→ Exercise directions: Each line from the line holding "Is the red star above the blue hexagon?" through the last line should be written out exactly, with nothing else and no images.

→ Input material:
-- Begin --

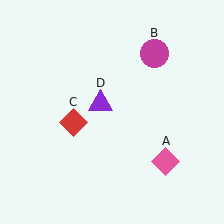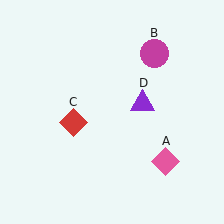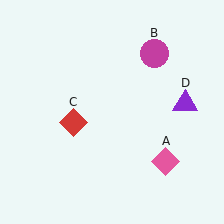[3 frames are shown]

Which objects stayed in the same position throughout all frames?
Pink diamond (object A) and magenta circle (object B) and red diamond (object C) remained stationary.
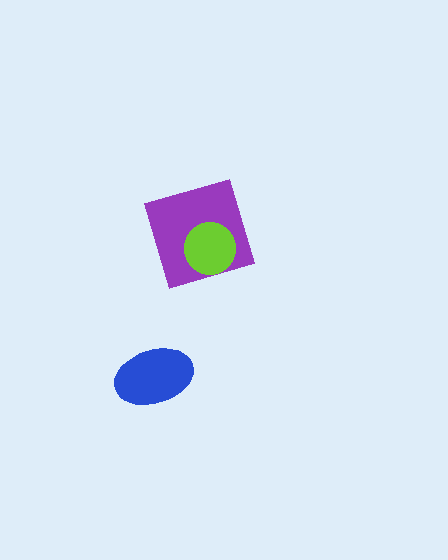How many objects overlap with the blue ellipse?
0 objects overlap with the blue ellipse.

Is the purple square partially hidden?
Yes, it is partially covered by another shape.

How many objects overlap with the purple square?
1 object overlaps with the purple square.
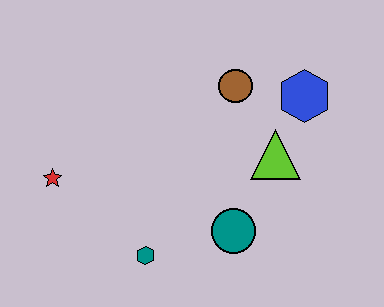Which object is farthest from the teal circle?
The red star is farthest from the teal circle.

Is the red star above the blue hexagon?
No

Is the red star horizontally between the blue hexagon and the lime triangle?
No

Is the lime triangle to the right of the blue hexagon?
No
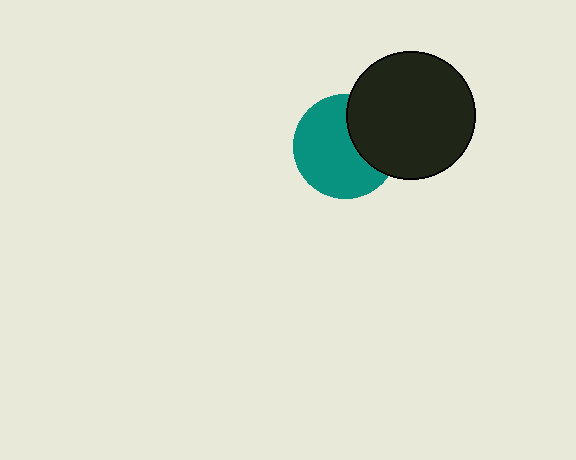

-- End --

→ Task result:
Is the red star above the blue hexagon?
No

Is the red star horizontally between the blue hexagon and the lime triangle?
No

Is the lime triangle to the right of the blue hexagon?
No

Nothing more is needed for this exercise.